GIVEN DATA:
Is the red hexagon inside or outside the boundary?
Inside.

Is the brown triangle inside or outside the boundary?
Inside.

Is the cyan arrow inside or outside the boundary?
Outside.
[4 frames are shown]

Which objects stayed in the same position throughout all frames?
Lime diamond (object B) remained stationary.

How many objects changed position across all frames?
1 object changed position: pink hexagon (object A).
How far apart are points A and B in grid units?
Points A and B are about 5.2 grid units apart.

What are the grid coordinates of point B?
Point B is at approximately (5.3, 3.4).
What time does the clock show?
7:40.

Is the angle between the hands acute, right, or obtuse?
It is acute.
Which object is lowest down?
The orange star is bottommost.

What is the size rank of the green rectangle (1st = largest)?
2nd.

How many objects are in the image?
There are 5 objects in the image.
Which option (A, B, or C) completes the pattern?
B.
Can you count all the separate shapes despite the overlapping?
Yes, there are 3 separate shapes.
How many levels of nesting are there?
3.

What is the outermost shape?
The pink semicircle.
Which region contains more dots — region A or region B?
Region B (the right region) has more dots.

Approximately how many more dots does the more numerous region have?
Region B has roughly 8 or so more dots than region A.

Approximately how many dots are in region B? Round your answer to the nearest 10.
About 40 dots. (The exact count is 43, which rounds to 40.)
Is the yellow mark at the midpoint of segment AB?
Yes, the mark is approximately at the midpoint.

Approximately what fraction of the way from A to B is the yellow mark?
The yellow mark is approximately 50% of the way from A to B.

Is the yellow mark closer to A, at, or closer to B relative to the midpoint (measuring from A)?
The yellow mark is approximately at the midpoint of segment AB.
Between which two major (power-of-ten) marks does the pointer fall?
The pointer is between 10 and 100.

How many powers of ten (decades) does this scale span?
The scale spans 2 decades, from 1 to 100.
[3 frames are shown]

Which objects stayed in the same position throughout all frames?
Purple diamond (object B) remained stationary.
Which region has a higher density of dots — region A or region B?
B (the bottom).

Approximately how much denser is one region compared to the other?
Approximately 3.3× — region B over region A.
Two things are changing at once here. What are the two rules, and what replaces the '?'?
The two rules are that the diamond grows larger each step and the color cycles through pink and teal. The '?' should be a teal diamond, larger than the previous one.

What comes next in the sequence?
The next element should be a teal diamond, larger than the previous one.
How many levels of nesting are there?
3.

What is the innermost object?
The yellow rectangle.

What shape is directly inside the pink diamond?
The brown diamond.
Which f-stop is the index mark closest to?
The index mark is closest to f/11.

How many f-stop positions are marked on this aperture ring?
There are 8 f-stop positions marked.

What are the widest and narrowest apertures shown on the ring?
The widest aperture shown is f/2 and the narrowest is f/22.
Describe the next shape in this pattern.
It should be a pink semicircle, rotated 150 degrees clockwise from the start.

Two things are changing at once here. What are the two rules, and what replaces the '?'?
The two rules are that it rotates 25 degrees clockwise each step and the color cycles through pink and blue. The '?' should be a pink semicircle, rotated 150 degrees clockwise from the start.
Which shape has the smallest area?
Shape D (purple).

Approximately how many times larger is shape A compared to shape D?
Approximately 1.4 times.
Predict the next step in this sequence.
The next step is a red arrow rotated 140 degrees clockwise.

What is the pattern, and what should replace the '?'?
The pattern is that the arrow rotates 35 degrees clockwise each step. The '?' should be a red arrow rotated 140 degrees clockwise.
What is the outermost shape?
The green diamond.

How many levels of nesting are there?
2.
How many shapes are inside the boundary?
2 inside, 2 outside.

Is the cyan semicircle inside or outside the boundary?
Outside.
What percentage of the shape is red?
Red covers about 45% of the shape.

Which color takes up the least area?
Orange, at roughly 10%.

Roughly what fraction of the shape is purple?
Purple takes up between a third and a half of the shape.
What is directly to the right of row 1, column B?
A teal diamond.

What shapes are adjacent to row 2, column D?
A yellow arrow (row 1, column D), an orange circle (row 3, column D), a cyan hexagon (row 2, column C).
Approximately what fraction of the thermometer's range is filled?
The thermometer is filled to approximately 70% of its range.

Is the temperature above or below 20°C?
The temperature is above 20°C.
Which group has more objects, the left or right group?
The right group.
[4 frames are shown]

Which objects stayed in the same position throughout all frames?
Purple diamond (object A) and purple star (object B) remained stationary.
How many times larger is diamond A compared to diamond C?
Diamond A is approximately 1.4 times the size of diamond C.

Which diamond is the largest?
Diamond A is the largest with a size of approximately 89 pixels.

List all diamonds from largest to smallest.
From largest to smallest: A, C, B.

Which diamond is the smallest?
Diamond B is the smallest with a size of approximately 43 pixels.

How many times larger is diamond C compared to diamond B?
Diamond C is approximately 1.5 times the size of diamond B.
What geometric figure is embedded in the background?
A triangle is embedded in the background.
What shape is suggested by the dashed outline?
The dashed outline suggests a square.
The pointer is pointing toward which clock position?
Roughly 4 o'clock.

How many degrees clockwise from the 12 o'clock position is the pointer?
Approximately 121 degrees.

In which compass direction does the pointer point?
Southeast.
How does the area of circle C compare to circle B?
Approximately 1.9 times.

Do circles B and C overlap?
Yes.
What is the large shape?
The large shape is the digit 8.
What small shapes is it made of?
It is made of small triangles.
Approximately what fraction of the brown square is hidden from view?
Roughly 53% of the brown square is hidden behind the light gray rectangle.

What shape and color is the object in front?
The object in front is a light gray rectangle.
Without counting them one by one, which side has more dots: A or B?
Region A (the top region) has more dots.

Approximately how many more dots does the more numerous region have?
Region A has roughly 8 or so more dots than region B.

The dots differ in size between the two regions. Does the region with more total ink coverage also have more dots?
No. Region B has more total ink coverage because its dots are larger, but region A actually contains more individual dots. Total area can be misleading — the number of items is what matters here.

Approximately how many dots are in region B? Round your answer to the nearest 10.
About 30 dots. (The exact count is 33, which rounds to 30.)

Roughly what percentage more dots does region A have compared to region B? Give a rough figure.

YOUR TASK: Print every line of the records exactly. Omit nothing.

PROBLEM SOLUTION:
Is the red hexagon inside or outside the boundary?
Inside.

Is the brown triangle inside or outside the boundary?
Inside.

Is the cyan arrow inside or outside the boundary?
Outside.
[4 frames are shown]

Which objects stayed in the same position throughout all frames?
Lime diamond (object B) remained stationary.

How many objects changed position across all frames?
1 object changed position: pink hexagon (object A).
How far apart are points A and B in grid units?
Points A and B are about 5.2 grid units apart.

What are the grid coordinates of point B?
Point B is at approximately (5.3, 3.4).
What time does the clock show?
7:40.

Is the angle between the hands acute, right, or obtuse?
It is acute.
Which object is lowest down?
The orange star is bottommost.

What is the size rank of the green rectangle (1st = largest)?
2nd.

How many objects are in the image?
There are 5 objects in the image.
Which option (A, B, or C) completes the pattern?
B.
Can you count all the separate shapes despite the overlapping?
Yes, there are 3 separate shapes.
How many levels of nesting are there?
3.

What is the outermost shape?
The pink semicircle.
Which region contains more dots — region A or region B?
Region B (the right region) has more dots.

Approximately how many more dots does the more numerous region have?
Region B has roughly 8 or so more dots than region A.

Approximately how many dots are in region B? Round your answer to the nearest 10.
About 40 dots. (The exact count is 43, which rounds to 40.)
Is the yellow mark at the midpoint of segment AB?
Yes, the mark is approximately at the midpoint.

Approximately what fraction of the way from A to B is the yellow mark?
The yellow mark is approximately 50% of the way from A to B.

Is the yellow mark closer to A, at, or closer to B relative to the midpoint (measuring from A)?
The yellow mark is approximately at the midpoint of segment AB.
Between which two major (power-of-ten) marks does the pointer fall?
The pointer is between 10 and 100.

How many powers of ten (decades) does this scale span?
The scale spans 2 decades, from 1 to 100.
[3 frames are shown]

Which objects stayed in the same position throughout all frames?
Purple diamond (object B) remained stationary.
Which region has a higher density of dots — region A or region B?
B (the bottom).

Approximately how much denser is one region compared to the other?
Approximately 3.3× — region B over region A.
Two things are changing at once here. What are the two rules, and what replaces the '?'?
The two rules are that the diamond grows larger each step and the color cycles through pink and teal. The '?' should be a teal diamond, larger than the previous one.

What comes next in the sequence?
The next element should be a teal diamond, larger than the previous one.
How many levels of nesting are there?
3.

What is the innermost object?
The yellow rectangle.

What shape is directly inside the pink diamond?
The brown diamond.
Which f-stop is the index mark closest to?
The index mark is closest to f/11.

How many f-stop positions are marked on this aperture ring?
There are 8 f-stop positions marked.

What are the widest and narrowest apertures shown on the ring?
The widest aperture shown is f/2 and the narrowest is f/22.
Describe the next shape in this pattern.
It should be a pink semicircle, rotated 150 degrees clockwise from the start.

Two things are changing at once here. What are the two rules, and what replaces the '?'?
The two rules are that it rotates 25 degrees clockwise each step and the color cycles through pink and blue. The '?' should be a pink semicircle, rotated 150 degrees clockwise from the start.
Which shape has the smallest area?
Shape D (purple).

Approximately how many times larger is shape A compared to shape D?
Approximately 1.4 times.
Predict the next step in this sequence.
The next step is a red arrow rotated 140 degrees clockwise.

What is the pattern, and what should replace the '?'?
The pattern is that the arrow rotates 35 degrees clockwise each step. The '?' should be a red arrow rotated 140 degrees clockwise.
What is the outermost shape?
The green diamond.

How many levels of nesting are there?
2.
How many shapes are inside the boundary?
2 inside, 2 outside.

Is the cyan semicircle inside or outside the boundary?
Outside.
What percentage of the shape is red?
Red covers about 45% of the shape.

Which color takes up the least area?
Orange, at roughly 10%.

Roughly what fraction of the shape is purple?
Purple takes up between a third and a half of the shape.
What is directly to the right of row 1, column B?
A teal diamond.

What shapes are adjacent to row 2, column D?
A yellow arrow (row 1, column D), an orange circle (row 3, column D), a cyan hexagon (row 2, column C).
Approximately what fraction of the thermometer's range is filled?
The thermometer is filled to approximately 70% of its range.

Is the temperature above or below 20°C?
The temperature is above 20°C.
Which group has more objects, the left or right group?
The right group.
[4 frames are shown]

Which objects stayed in the same position throughout all frames?
Purple diamond (object A) and purple star (object B) remained stationary.
How many times larger is diamond A compared to diamond C?
Diamond A is approximately 1.4 times the size of diamond C.

Which diamond is the largest?
Diamond A is the largest with a size of approximately 89 pixels.

List all diamonds from largest to smallest.
From largest to smallest: A, C, B.

Which diamond is the smallest?
Diamond B is the smallest with a size of approximately 43 pixels.

How many times larger is diamond C compared to diamond B?
Diamond C is approximately 1.5 times the size of diamond B.
What geometric figure is embedded in the background?
A triangle is embedded in the background.
What shape is suggested by the dashed outline?
The dashed outline suggests a square.
The pointer is pointing toward which clock position?
Roughly 4 o'clock.

How many degrees clockwise from the 12 o'clock position is the pointer?
Approximately 121 degrees.

In which compass direction does the pointer point?
Southeast.
How does the area of circle C compare to circle B?
Approximately 1.9 times.

Do circles B and C overlap?
Yes.
What is the large shape?
The large shape is the digit 8.
What small shapes is it made of?
It is made of small triangles.
Approximately what fraction of the brown square is hidden from view?
Roughly 53% of the brown square is hidden behind the light gray rectangle.

What shape and color is the object in front?
The object in front is a light gray rectangle.
Without counting them one by one, which side has more dots: A or B?
Region A (the top region) has more dots.

Approximately how many more dots does the more numerous region have?
Region A has roughly 8 or so more dots than region B.

The dots differ in size between the two regions. Does the region with more total ink coverage also have more dots?
No. Region B has more total ink coverage because its dots are larger, but region A actually contains more individual dots. Total area can be misleading — the number of items is what matters here.

Approximately how many dots are in region B? Round your answer to the nearest 10.
About 30 dots. (The exact count is 33, which rounds to 30.)

Roughly what percentage more dots does region A have compared to region B? Give a rough figure.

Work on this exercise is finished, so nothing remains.